* begin Extracted information *

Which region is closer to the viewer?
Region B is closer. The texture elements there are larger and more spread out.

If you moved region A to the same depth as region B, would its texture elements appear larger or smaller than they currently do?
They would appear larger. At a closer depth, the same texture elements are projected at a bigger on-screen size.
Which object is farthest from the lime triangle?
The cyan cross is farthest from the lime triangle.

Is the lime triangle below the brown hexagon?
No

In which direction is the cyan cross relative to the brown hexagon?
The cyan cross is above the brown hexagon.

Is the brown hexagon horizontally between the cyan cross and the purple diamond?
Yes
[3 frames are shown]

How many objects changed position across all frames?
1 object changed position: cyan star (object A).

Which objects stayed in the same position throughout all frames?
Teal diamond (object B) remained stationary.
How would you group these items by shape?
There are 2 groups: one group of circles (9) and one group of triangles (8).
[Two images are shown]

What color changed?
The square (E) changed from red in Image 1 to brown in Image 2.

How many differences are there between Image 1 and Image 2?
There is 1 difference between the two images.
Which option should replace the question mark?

* end Extracted information *
* begin Extracted information *

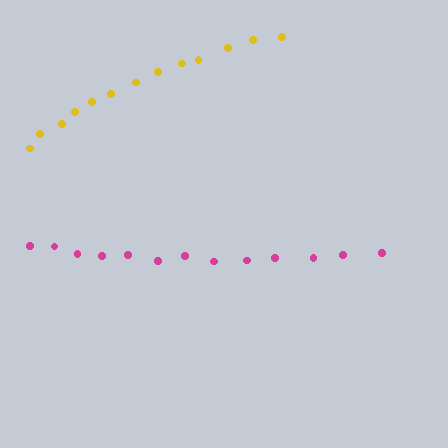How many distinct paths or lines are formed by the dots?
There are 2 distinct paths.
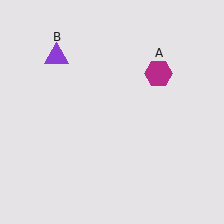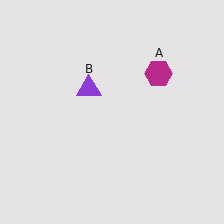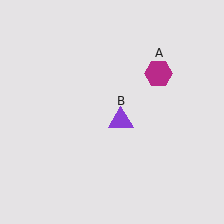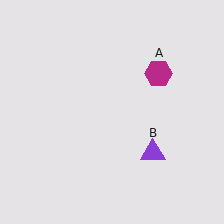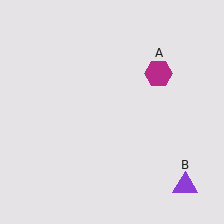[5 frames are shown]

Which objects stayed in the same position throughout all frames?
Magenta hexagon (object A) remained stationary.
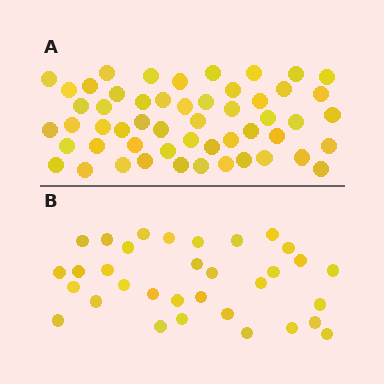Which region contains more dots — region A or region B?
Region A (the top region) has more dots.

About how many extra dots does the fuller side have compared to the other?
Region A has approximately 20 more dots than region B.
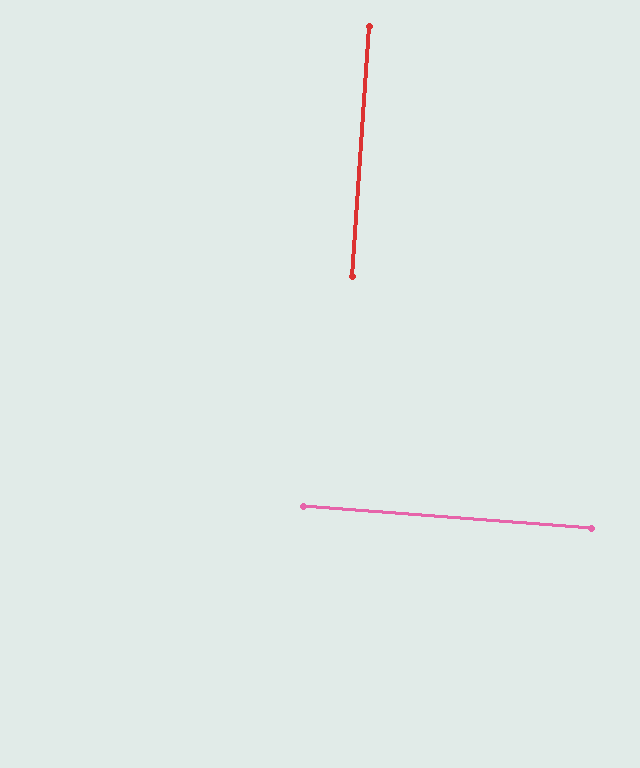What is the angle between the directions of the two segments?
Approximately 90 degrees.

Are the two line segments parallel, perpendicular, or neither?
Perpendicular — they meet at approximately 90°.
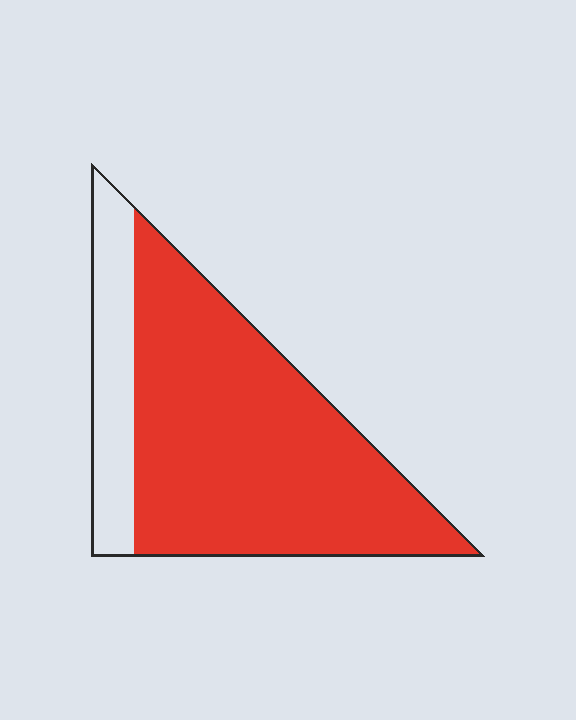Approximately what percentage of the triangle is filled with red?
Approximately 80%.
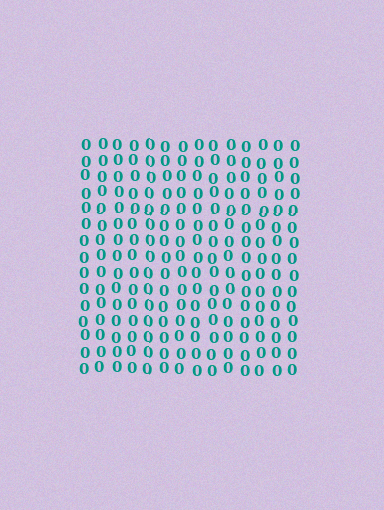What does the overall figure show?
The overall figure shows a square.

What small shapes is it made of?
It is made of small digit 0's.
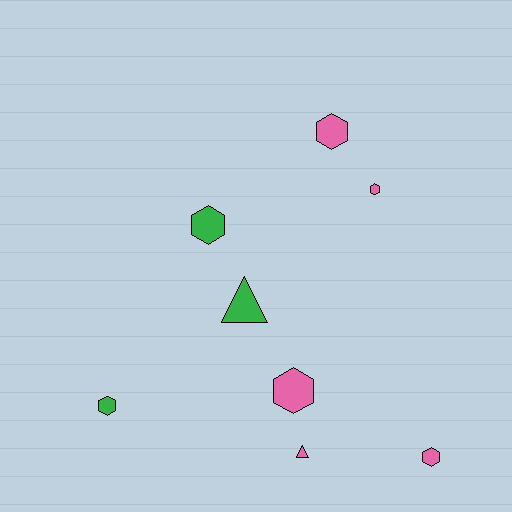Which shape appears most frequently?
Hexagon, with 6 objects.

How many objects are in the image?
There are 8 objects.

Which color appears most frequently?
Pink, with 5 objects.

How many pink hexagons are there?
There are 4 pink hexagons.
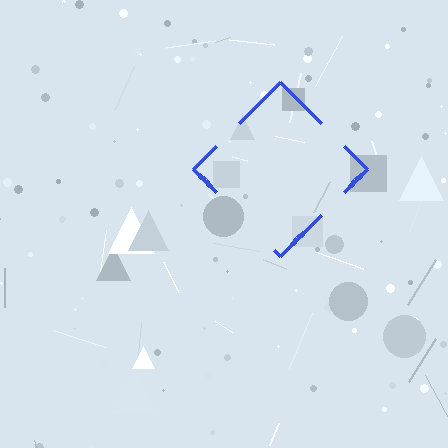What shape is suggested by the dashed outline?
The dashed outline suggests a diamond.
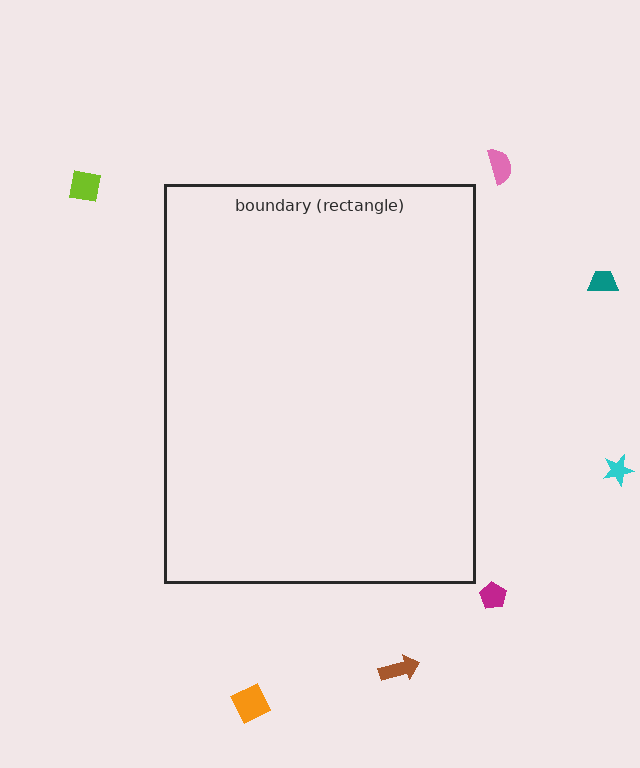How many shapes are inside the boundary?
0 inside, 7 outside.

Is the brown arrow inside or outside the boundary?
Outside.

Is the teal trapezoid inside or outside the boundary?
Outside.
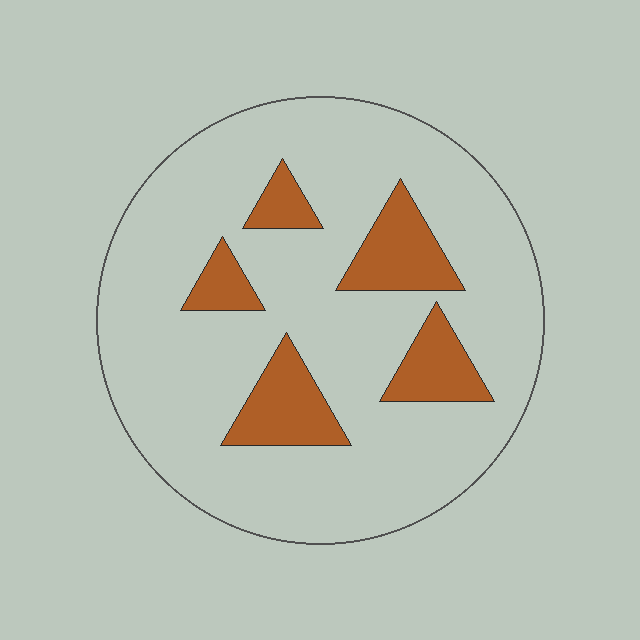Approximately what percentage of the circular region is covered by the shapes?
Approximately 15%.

* end Extracted information *
* begin Extracted information *

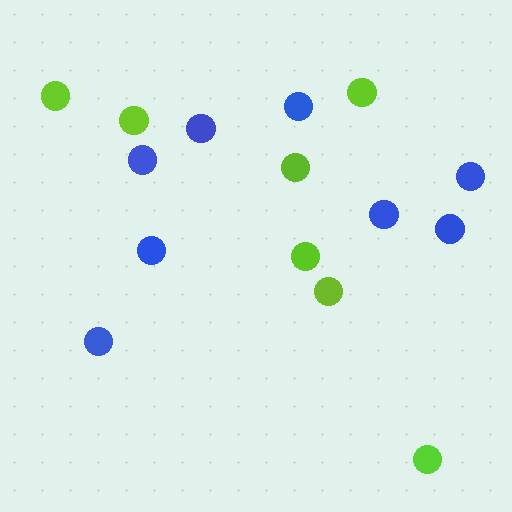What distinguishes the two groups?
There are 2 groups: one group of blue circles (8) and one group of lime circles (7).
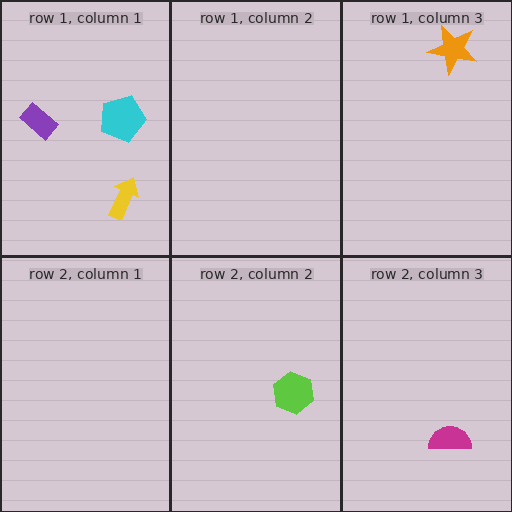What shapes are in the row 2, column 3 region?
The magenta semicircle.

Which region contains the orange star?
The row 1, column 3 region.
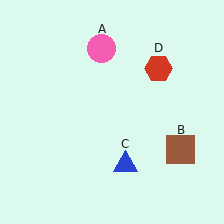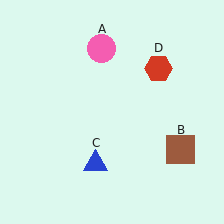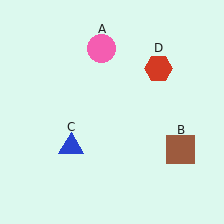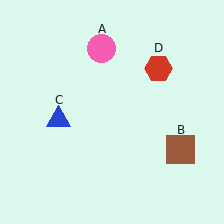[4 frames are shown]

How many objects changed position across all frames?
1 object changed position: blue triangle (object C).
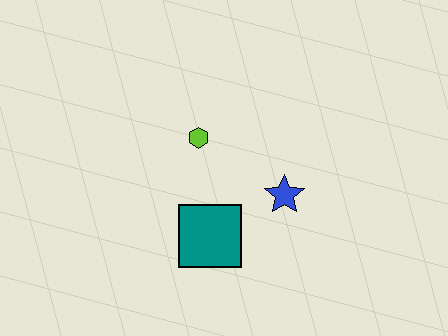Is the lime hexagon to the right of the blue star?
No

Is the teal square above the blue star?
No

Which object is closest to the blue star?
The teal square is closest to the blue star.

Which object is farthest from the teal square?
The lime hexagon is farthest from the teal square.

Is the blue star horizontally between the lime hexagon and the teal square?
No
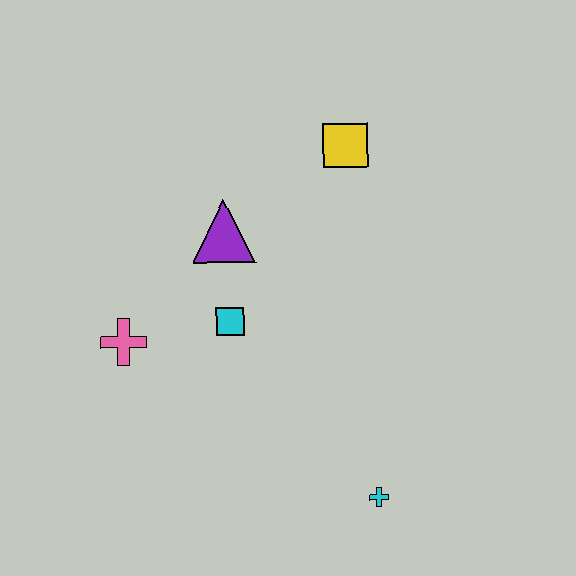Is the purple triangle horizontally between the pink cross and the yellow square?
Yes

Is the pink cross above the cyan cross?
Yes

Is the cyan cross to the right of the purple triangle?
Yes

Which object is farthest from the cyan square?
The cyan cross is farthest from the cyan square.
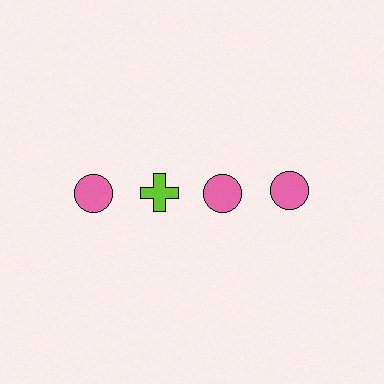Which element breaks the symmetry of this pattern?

* end Extracted information *

→ The exercise:
Nothing but the lines from the one containing "[4 frames are shown]" through the one containing "Which element breaks" should be echoed, each exactly as it stands; pictures are excluded.

→ Reply:
[4 frames are shown]

How many objects changed position across all frames?
1 object changed position: blue triangle (object C).
Is the lime hexagon to the right of the blue star?
No

Is the teal square above the blue star?
No

Which object is closest to the blue star?
The teal square is closest to the blue star.

Which object is farthest from the teal square?
The lime hexagon is farthest from the teal square.

Is the blue star horizontally between the lime hexagon and the teal square?
No
Is the purple triangle horizontally between the pink cross and the yellow square?
Yes

Is the pink cross above the cyan cross?
Yes

Is the cyan cross to the right of the purple triangle?
Yes

Which object is farthest from the cyan square?
The cyan cross is farthest from the cyan square.
Which element breaks the symmetry of this pattern?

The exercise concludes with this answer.